#### [Job]
Transcribe the entries below exactly; leave every image out.

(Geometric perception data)
++++++++++++++++++++
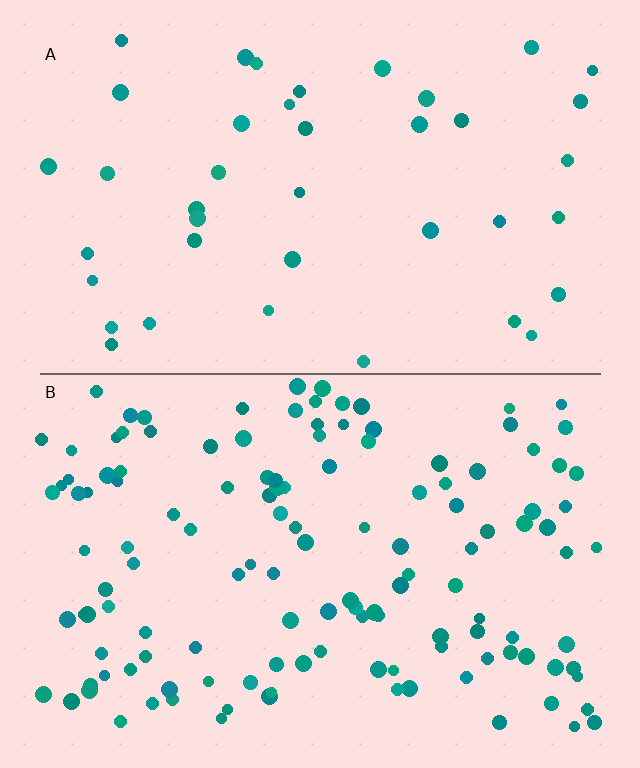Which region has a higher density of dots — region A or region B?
B (the bottom).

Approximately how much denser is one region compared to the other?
Approximately 3.3× — region B over region A.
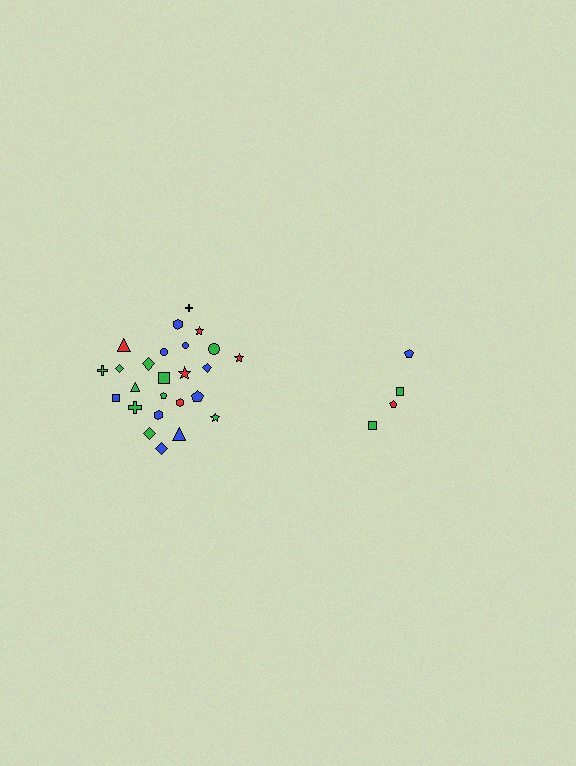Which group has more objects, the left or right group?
The left group.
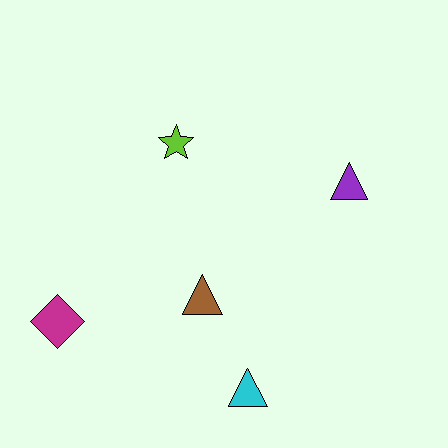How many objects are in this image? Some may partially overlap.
There are 5 objects.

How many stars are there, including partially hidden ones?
There is 1 star.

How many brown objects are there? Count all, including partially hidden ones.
There is 1 brown object.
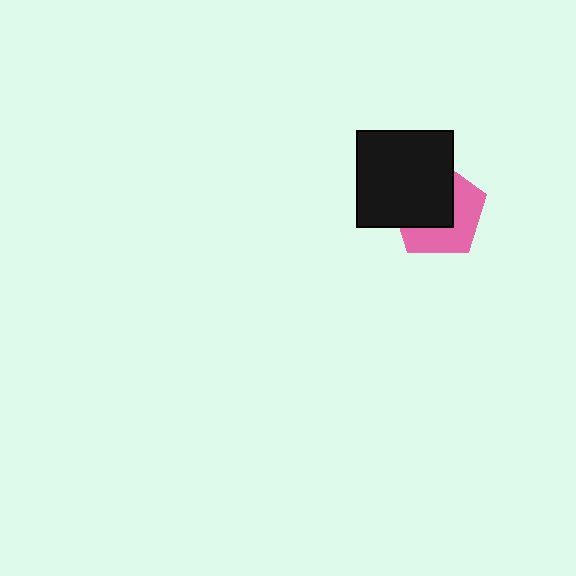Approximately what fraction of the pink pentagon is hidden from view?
Roughly 51% of the pink pentagon is hidden behind the black square.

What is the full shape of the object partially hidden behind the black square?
The partially hidden object is a pink pentagon.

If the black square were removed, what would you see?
You would see the complete pink pentagon.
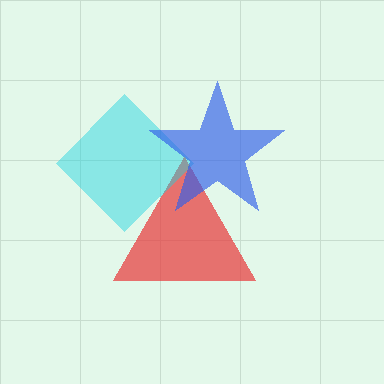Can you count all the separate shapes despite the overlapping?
Yes, there are 3 separate shapes.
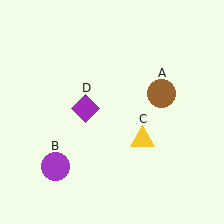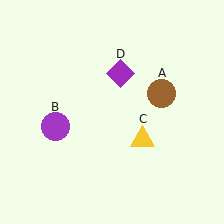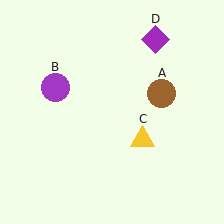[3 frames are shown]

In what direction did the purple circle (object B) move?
The purple circle (object B) moved up.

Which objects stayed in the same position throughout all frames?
Brown circle (object A) and yellow triangle (object C) remained stationary.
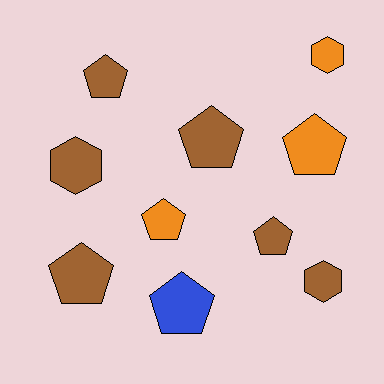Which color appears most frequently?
Brown, with 6 objects.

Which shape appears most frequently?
Pentagon, with 7 objects.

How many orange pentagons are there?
There are 2 orange pentagons.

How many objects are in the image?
There are 10 objects.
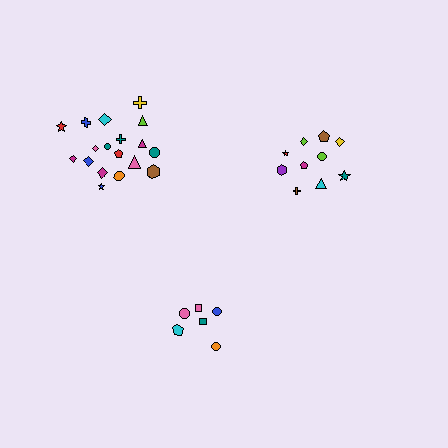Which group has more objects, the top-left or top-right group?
The top-left group.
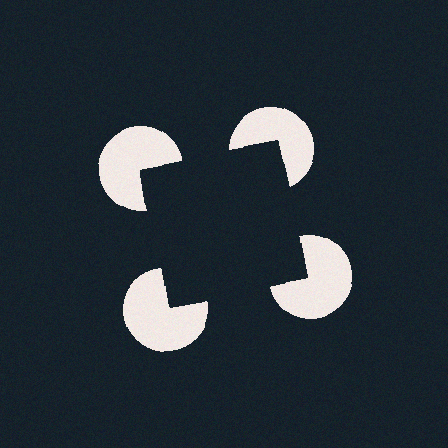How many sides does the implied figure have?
4 sides.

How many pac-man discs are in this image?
There are 4 — one at each vertex of the illusory square.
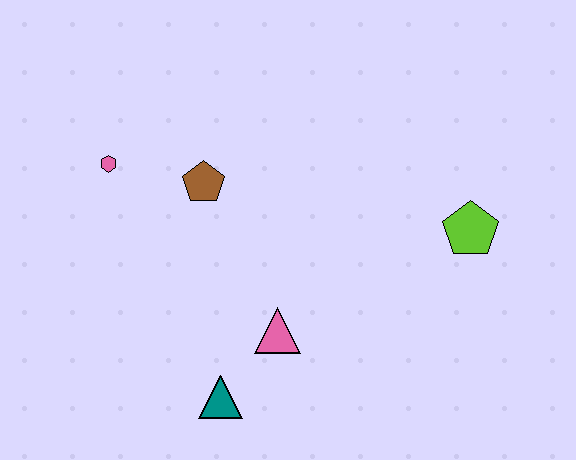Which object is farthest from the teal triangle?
The lime pentagon is farthest from the teal triangle.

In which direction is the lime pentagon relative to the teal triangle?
The lime pentagon is to the right of the teal triangle.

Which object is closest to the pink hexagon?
The brown pentagon is closest to the pink hexagon.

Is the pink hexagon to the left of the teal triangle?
Yes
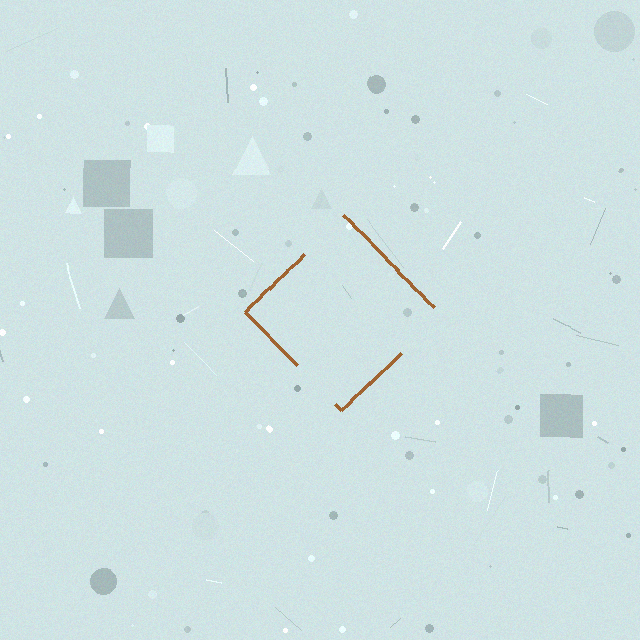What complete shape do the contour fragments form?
The contour fragments form a diamond.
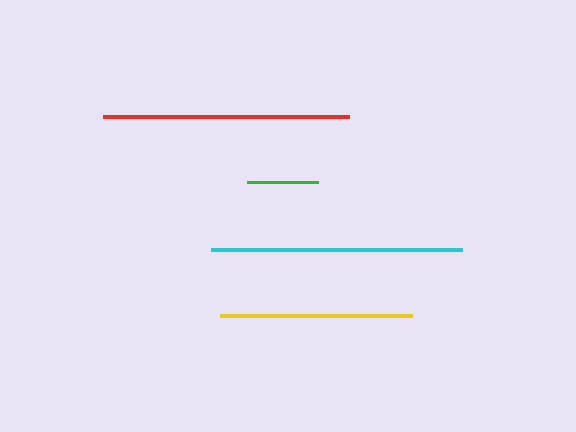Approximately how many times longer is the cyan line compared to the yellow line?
The cyan line is approximately 1.3 times the length of the yellow line.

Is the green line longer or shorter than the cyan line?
The cyan line is longer than the green line.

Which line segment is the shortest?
The green line is the shortest at approximately 71 pixels.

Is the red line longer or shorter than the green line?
The red line is longer than the green line.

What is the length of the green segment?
The green segment is approximately 71 pixels long.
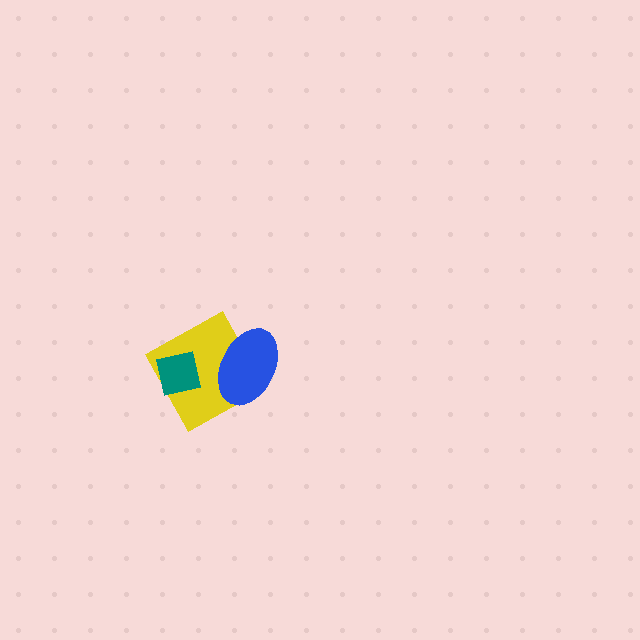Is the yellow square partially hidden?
Yes, it is partially covered by another shape.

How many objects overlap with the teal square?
1 object overlaps with the teal square.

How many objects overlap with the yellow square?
2 objects overlap with the yellow square.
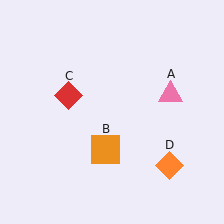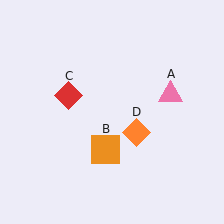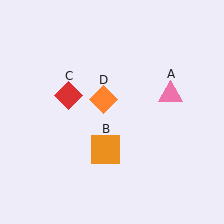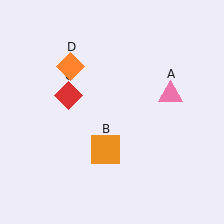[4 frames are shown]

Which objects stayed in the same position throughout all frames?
++++++++++++++++++++
#### [Task answer]
Which region has a higher density of dots — region A or region B?
B (the bottom).

Approximately how much denser is one region compared to the other?
Approximately 3.3× — region B over region A.
Which group has more objects, the left or right group?
The left group.
How many objects are in this image? Some may partially overlap.
There are 5 objects.

How many stars are there, including partially hidden ones?
There is 1 star.

How many brown objects are there? Count all, including partially hidden ones.
There is 1 brown object.
Approximately what fraction of the pink pentagon is hidden from view?
Roughly 51% of the pink pentagon is hidden behind the black square.

What is the full shape of the object partially hidden behind the black square?
The partially hidden object is a pink pentagon.

If the black square were removed, what would you see?
You would see the complete pink pentagon.
Can you count all the separate shapes despite the overlapping?
Yes, there are 3 separate shapes.
[3 frames are shown]

In what direction did the purple circle (object B) move?
The purple circle (object B) moved up.

Which objects stayed in the same position throughout all frames?
Brown circle (object A) and yellow triangle (object C) remained stationary.
Which color appears most frequently?
Brown, with 6 objects.

Which shape appears most frequently?
Pentagon, with 7 objects.

How many orange pentagons are there?
There are 2 orange pentagons.

How many objects are in the image?
There are 10 objects.
Which group has more objects, the top-left or top-right group?
The top-left group.
How many sides does the implied figure have?
4 sides.

How many pac-man discs are in this image?
There are 4 — one at each vertex of the illusory square.
Which object is farthest from the teal triangle?
The lime pentagon is farthest from the teal triangle.

In which direction is the lime pentagon relative to the teal triangle?
The lime pentagon is to the right of the teal triangle.

Which object is closest to the pink hexagon?
The brown pentagon is closest to the pink hexagon.

Is the pink hexagon to the left of the teal triangle?
Yes
What complete shape do the contour fragments form?
The contour fragments form a diamond.
Approximately how many times longer is the cyan line compared to the yellow line?
The cyan line is approximately 1.3 times the length of the yellow line.

Is the green line longer or shorter than the cyan line?
The cyan line is longer than the green line.

Which line segment is the shortest?
The green line is the shortest at approximately 71 pixels.

Is the red line longer or shorter than the green line?
The red line is longer than the green line.

What is the length of the green segment?
The green segment is approximately 71 pixels long.
Is the yellow square partially hidden?
Yes, it is partially covered by another shape.

How many objects overlap with the teal square?
1 object overlaps with the teal square.

How many objects overlap with the yellow square?
2 objects overlap with the yellow square.
[4 frames are shown]

Which objects stayed in the same position throughout all frames?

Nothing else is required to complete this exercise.